> ASSIGNMENT
Output all the entries word for word. Omit the pictures.

> DATASET RECORDS
────────

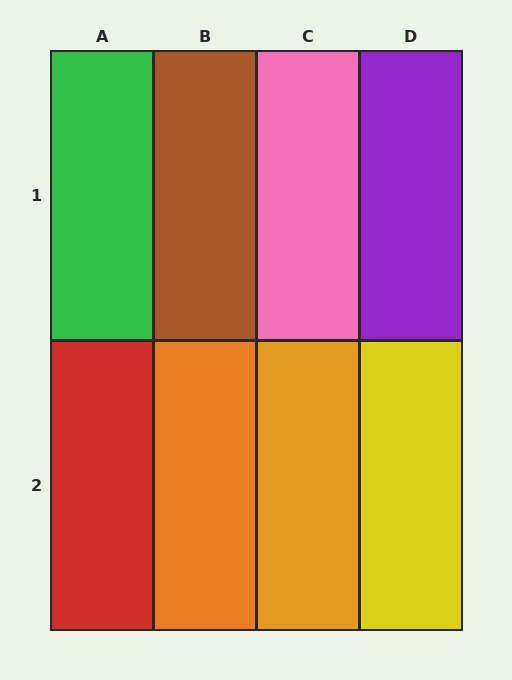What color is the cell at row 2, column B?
Orange.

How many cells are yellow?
1 cell is yellow.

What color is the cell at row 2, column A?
Red.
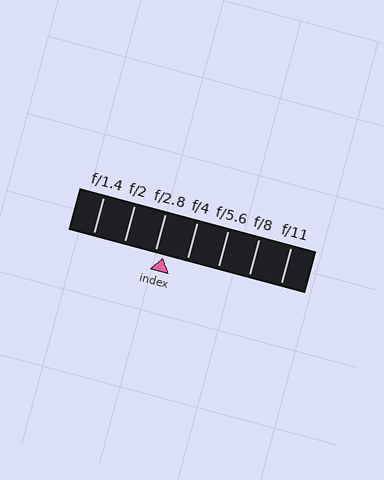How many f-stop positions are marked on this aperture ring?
There are 7 f-stop positions marked.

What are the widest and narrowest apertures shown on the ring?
The widest aperture shown is f/1.4 and the narrowest is f/11.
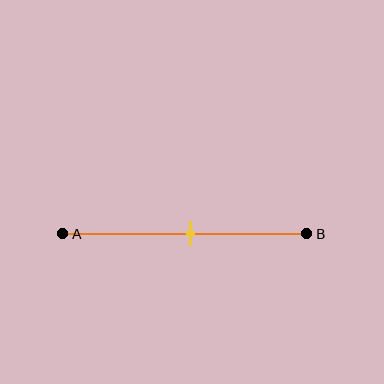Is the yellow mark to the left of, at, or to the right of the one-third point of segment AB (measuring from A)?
The yellow mark is to the right of the one-third point of segment AB.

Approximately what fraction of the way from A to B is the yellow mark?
The yellow mark is approximately 50% of the way from A to B.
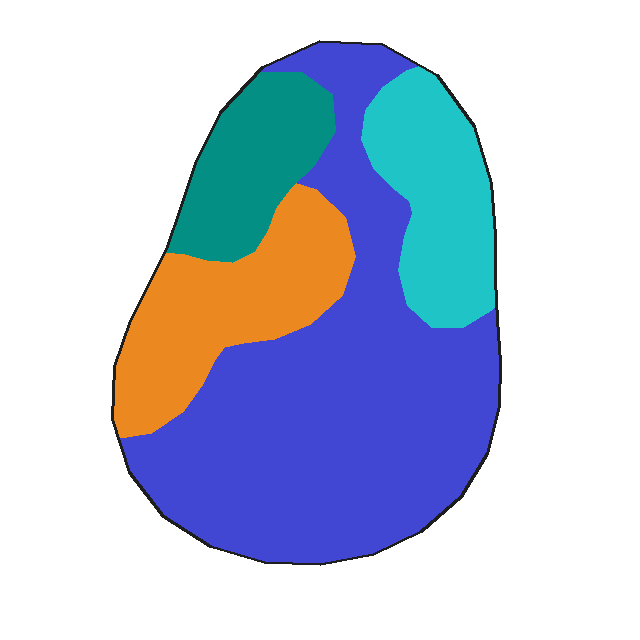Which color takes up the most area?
Blue, at roughly 55%.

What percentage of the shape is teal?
Teal takes up about one eighth (1/8) of the shape.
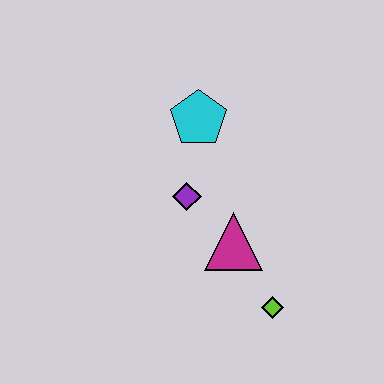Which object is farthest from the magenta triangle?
The cyan pentagon is farthest from the magenta triangle.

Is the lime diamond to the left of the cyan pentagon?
No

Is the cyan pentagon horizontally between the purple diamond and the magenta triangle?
Yes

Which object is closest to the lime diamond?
The magenta triangle is closest to the lime diamond.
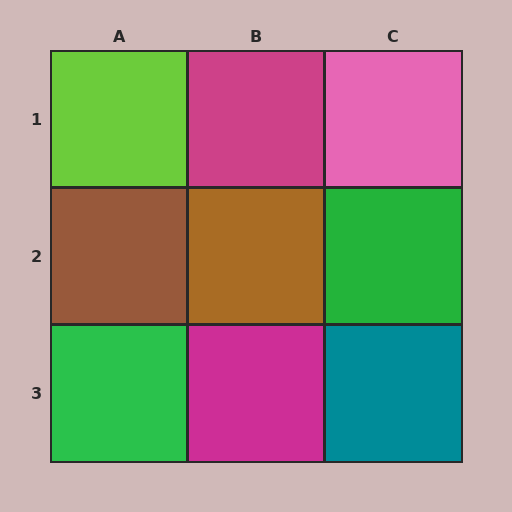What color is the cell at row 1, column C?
Pink.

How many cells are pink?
1 cell is pink.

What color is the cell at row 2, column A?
Brown.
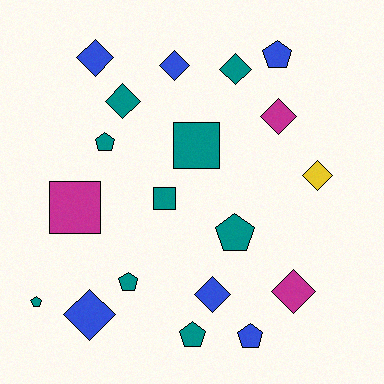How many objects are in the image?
There are 19 objects.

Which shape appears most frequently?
Diamond, with 9 objects.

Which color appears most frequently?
Teal, with 9 objects.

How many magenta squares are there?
There is 1 magenta square.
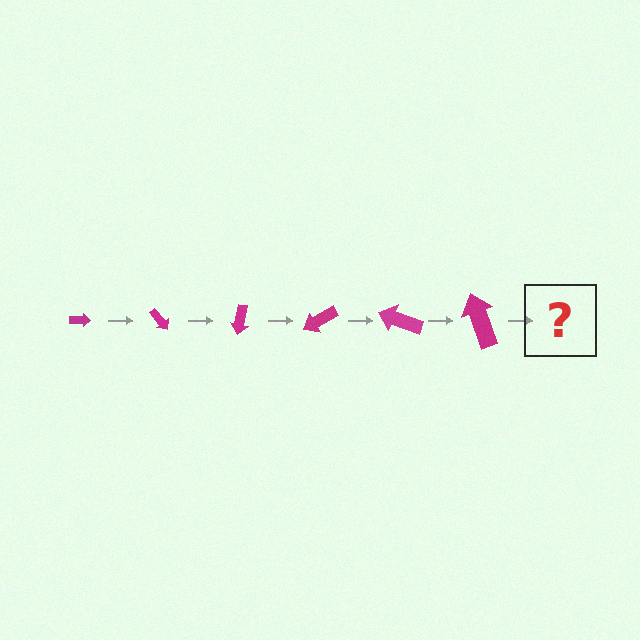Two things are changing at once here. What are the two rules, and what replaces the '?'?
The two rules are that the arrow grows larger each step and it rotates 50 degrees clockwise each step. The '?' should be an arrow, larger than the previous one and rotated 300 degrees clockwise from the start.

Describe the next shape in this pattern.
It should be an arrow, larger than the previous one and rotated 300 degrees clockwise from the start.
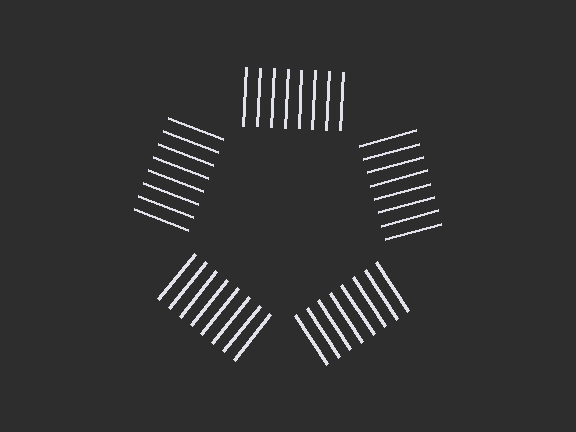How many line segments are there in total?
40 — 8 along each of the 5 edges.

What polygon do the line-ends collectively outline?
An illusory pentagon — the line segments terminate on its edges but no continuous stroke is drawn.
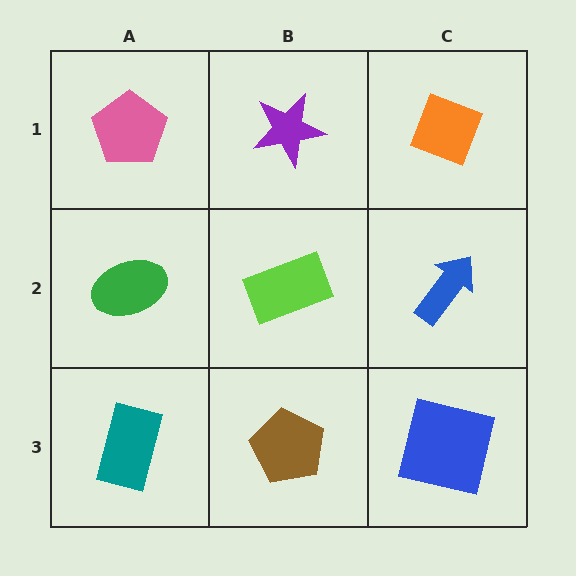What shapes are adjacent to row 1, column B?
A lime rectangle (row 2, column B), a pink pentagon (row 1, column A), an orange diamond (row 1, column C).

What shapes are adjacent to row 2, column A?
A pink pentagon (row 1, column A), a teal rectangle (row 3, column A), a lime rectangle (row 2, column B).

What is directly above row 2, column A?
A pink pentagon.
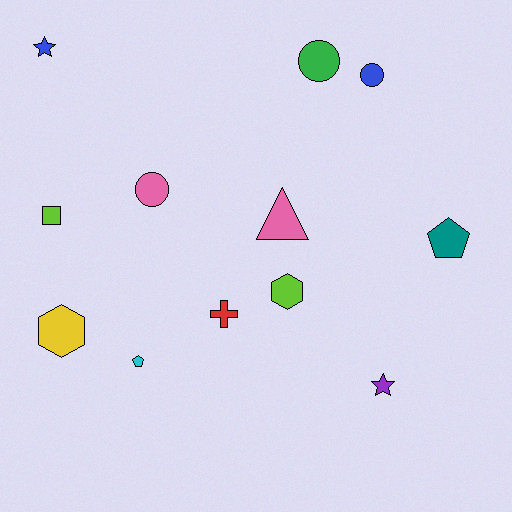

────────

> WRITTEN RESPONSE
What color is the cell at row 2, column B?
Orange.

How many cells are yellow?
1 cell is yellow.

What color is the cell at row 2, column A?
Red.
How many f-stop positions are marked on this aperture ring?
There are 7 f-stop positions marked.

What are the widest and narrowest apertures shown on the ring?
The widest aperture shown is f/1.4 and the narrowest is f/11.
Is the yellow mark to the left of, at, or to the right of the one-third point of segment AB (measuring from A)?
The yellow mark is to the right of the one-third point of segment AB.

Approximately what fraction of the way from A to B is the yellow mark?
The yellow mark is approximately 50% of the way from A to B.
Which color takes up the most area?
Blue, at roughly 55%.

What percentage of the shape is teal?
Teal takes up about one eighth (1/8) of the shape.
Which object is farthest from the magenta triangle?
The cyan pentagon is farthest from the magenta triangle.

Is the lime diamond to the left of the cyan pentagon?
No

Is the cyan pentagon horizontally between the purple diamond and the magenta triangle?
Yes

Which object is closest to the lime diamond?
The magenta triangle is closest to the lime diamond.
What color is the cell at row 1, column C?
Pink.

How many cells are pink?
1 cell is pink.

What color is the cell at row 2, column A?
Brown.
How many objects are in the image?
There are 19 objects.

Which shape appears most frequently?
Diamond, with 9 objects.

Which color appears most frequently?
Teal, with 9 objects.

How many magenta squares are there?
There is 1 magenta square.
Two things are changing at once here. What are the two rules, and what replaces the '?'?
The two rules are that the arrow grows larger each step and it rotates 50 degrees clockwise each step. The '?' should be an arrow, larger than the previous one and rotated 300 degrees clockwise from the start.

Describe the next shape in this pattern.
It should be an arrow, larger than the previous one and rotated 300 degrees clockwise from the start.
How many line segments are there in total?
40 — 8 along each of the 5 edges.

What polygon do the line-ends collectively outline?
An illusory pentagon — the line segments terminate on its edges but no continuous stroke is drawn.
What shapes are adjacent to row 1, column B?
A lime rectangle (row 2, column B), a pink pentagon (row 1, column A), an orange diamond (row 1, column C).

What shapes are adjacent to row 2, column A?
A pink pentagon (row 1, column A), a teal rectangle (row 3, column A), a lime rectangle (row 2, column B).

What is directly above row 2, column A?
A pink pentagon.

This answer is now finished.